* Exercise materials *

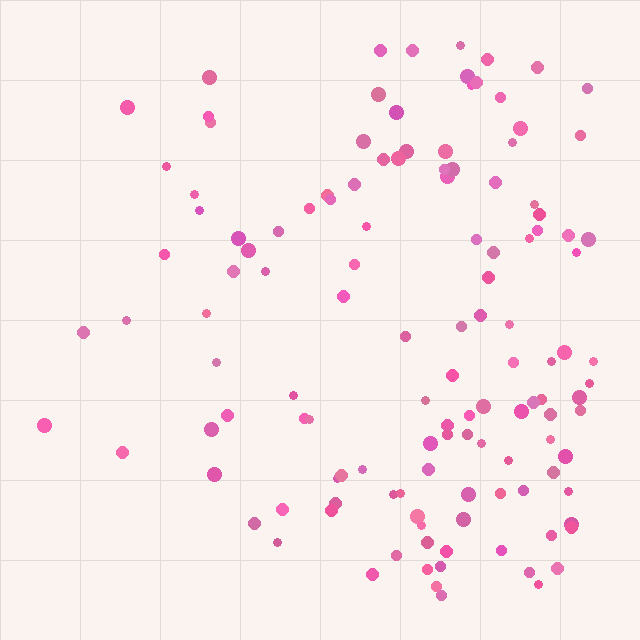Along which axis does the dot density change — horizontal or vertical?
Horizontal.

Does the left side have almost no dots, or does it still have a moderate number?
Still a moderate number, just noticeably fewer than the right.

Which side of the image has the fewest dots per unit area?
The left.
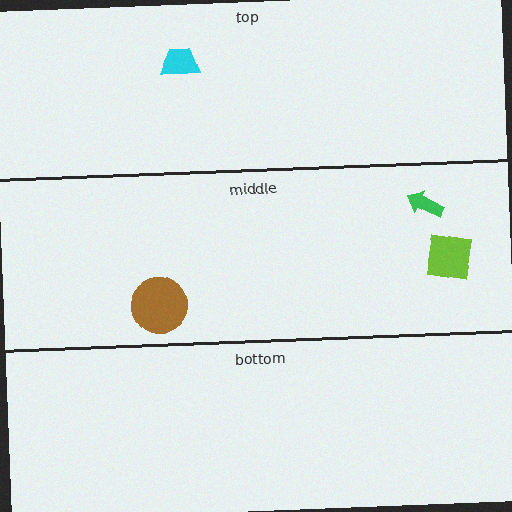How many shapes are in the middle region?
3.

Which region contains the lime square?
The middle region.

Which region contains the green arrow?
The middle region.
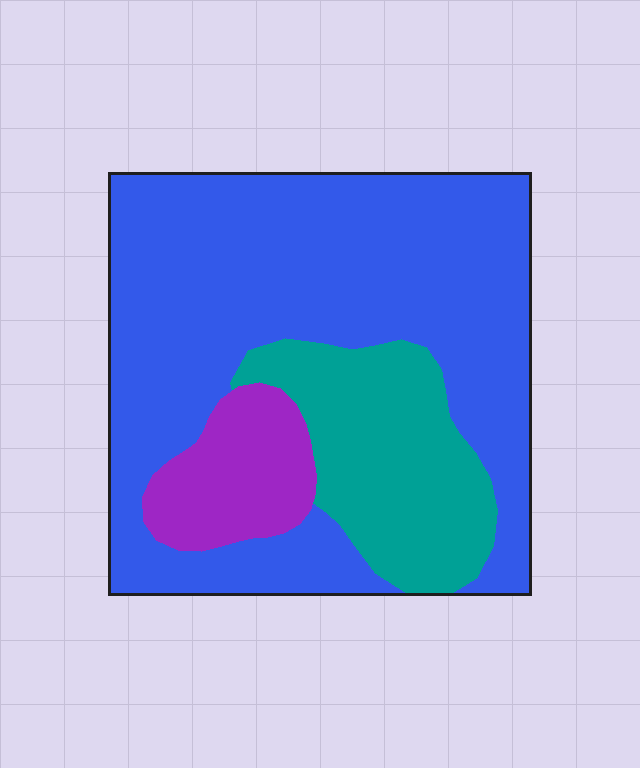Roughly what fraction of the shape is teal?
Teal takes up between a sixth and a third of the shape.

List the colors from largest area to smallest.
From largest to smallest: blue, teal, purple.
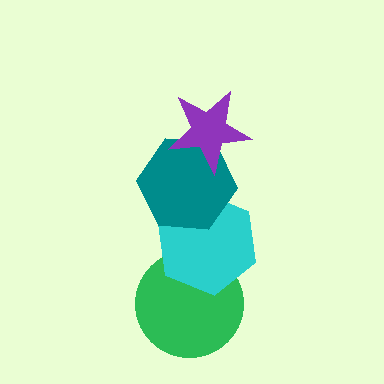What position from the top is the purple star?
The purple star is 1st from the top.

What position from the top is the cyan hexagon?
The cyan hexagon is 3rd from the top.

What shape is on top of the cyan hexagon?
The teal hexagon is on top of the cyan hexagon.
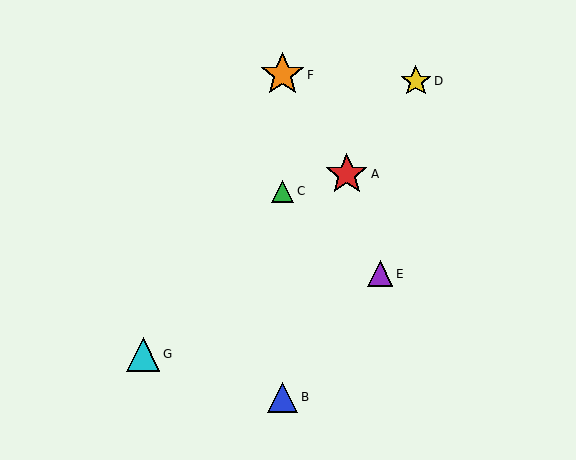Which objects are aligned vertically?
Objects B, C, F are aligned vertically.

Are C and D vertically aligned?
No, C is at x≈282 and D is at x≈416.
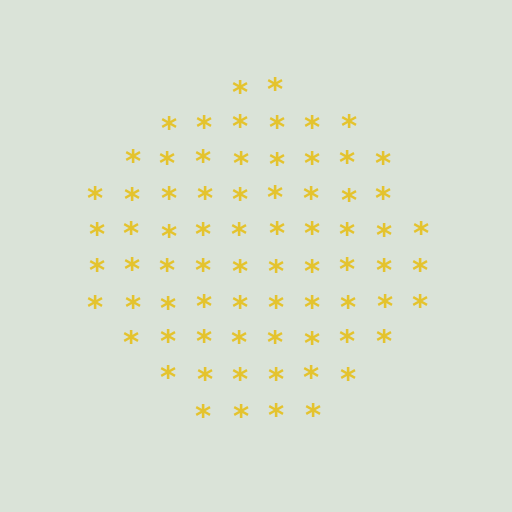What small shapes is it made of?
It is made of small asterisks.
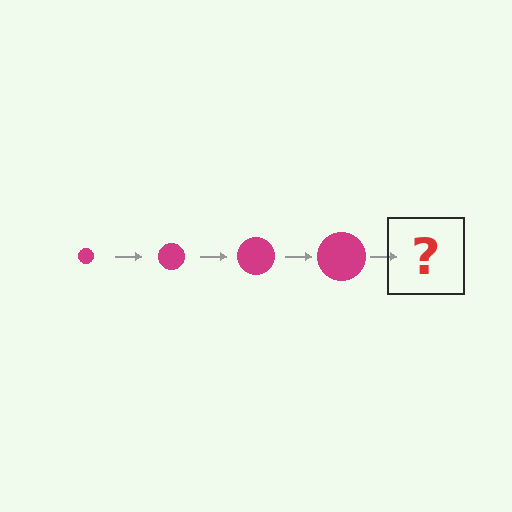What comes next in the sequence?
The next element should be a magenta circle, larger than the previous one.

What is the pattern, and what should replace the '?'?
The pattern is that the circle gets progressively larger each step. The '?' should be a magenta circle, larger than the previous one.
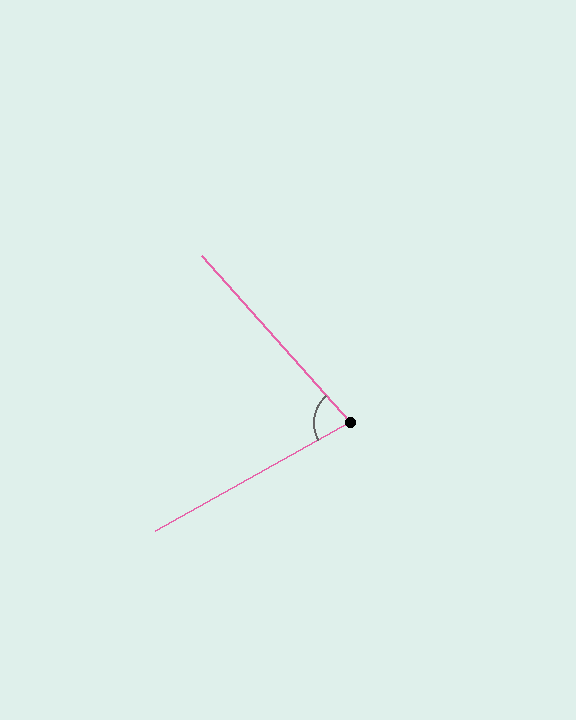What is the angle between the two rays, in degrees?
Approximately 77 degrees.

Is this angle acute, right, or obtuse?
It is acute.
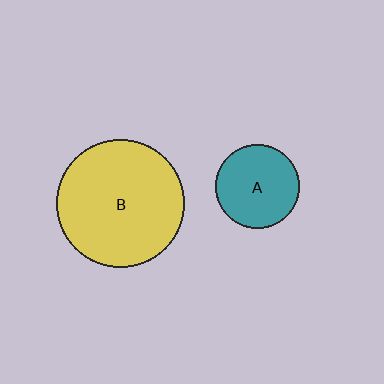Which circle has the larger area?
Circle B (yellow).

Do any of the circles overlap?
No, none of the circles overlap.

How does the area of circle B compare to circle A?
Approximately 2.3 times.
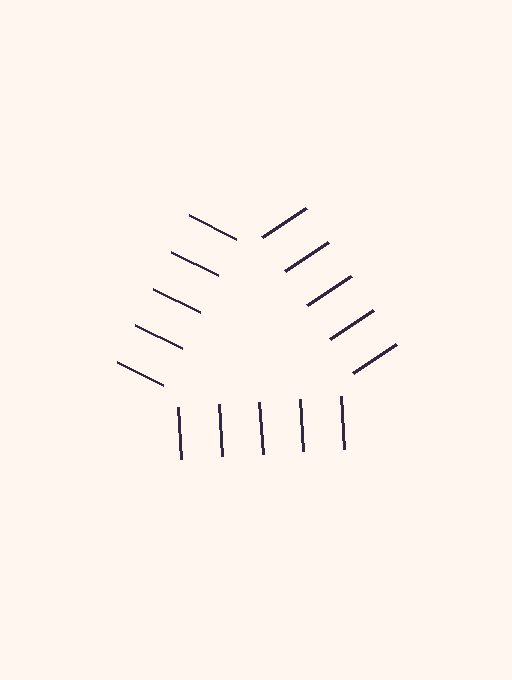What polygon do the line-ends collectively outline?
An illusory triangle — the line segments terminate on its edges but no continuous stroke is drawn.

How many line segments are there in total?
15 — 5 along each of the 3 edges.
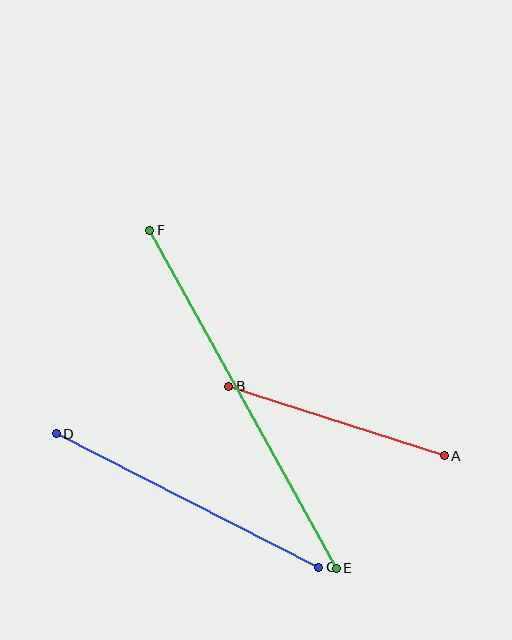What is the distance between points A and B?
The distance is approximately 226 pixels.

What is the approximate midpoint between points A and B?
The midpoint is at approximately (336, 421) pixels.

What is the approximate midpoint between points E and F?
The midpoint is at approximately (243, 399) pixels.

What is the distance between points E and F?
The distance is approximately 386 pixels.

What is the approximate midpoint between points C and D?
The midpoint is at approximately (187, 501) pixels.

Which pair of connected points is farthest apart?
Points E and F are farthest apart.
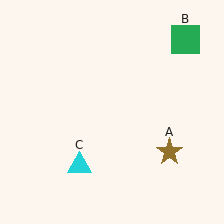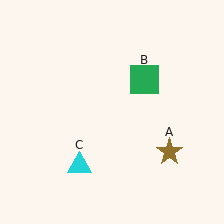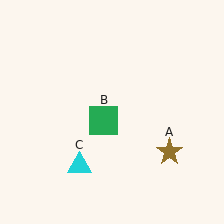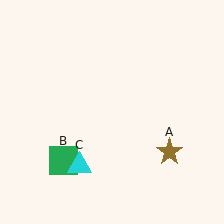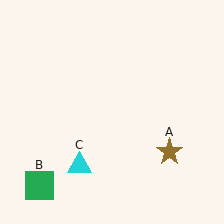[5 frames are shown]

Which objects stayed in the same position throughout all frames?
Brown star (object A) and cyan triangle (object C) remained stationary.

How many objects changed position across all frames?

* What needs to be done *
Reproduce the whole listing above word for word, but not its pictures.

* Written answer *
Along which axis does the dot density change — horizontal or vertical?
Horizontal.

Does the left side have almost no dots, or does it still have a moderate number?
Still a moderate number, just noticeably fewer than the right.

Which side of the image has the fewest dots per unit area?
The left.
How many shapes are in the middle region?
3.

Which region contains the lime square?
The middle region.

Which region contains the green arrow?
The middle region.
Roughly what fraction of the shape is teal?
Teal takes up between a sixth and a third of the shape.

List the colors from largest area to smallest.
From largest to smallest: blue, teal, purple.
What position from the top is the purple star?
The purple star is 1st from the top.

What position from the top is the cyan hexagon?
The cyan hexagon is 3rd from the top.

What shape is on top of the cyan hexagon?
The teal hexagon is on top of the cyan hexagon.
Which objects are aligned vertically?
Objects B, C, F are aligned vertically.

Are C and D vertically aligned?
No, C is at x≈282 and D is at x≈416.
What small shapes is it made of?
It is made of small asterisks.
What comes next in the sequence?
The next element should be a magenta circle, larger than the previous one.

What is the pattern, and what should replace the '?'?
The pattern is that the circle gets progressively larger each step. The '?' should be a magenta circle, larger than the previous one.
What is the angle between the two rays, in degrees?
Approximately 77 degrees.

Is this angle acute, right, or obtuse?
It is acute.
Which circle has the larger area?
Circle B (yellow).

Do any of the circles overlap?
No, none of the circles overlap.

How does the area of circle B compare to circle A?
Approximately 2.3 times.
What polygon do the line-ends collectively outline?
An illusory triangle — the line segments terminate on its edges but no continuous stroke is drawn.

How many line segments are there in total?
15 — 5 along each of the 3 edges.
What is the distance between points A and B?
The distance is approximately 226 pixels.

What is the approximate midpoint between points A and B?
The midpoint is at approximately (336, 421) pixels.

What is the approximate midpoint between points E and F?
The midpoint is at approximately (243, 399) pixels.

What is the distance between points E and F?
The distance is approximately 386 pixels.

What is the approximate midpoint between points C and D?
The midpoint is at approximately (187, 501) pixels.

Which pair of connected points is farthest apart?
Points E and F are farthest apart.
[5 frames are shown]

Which objects stayed in the same position throughout all frames?
Brown star (object A) and cyan triangle (object C) remained stationary.

How many objects changed position across all frames?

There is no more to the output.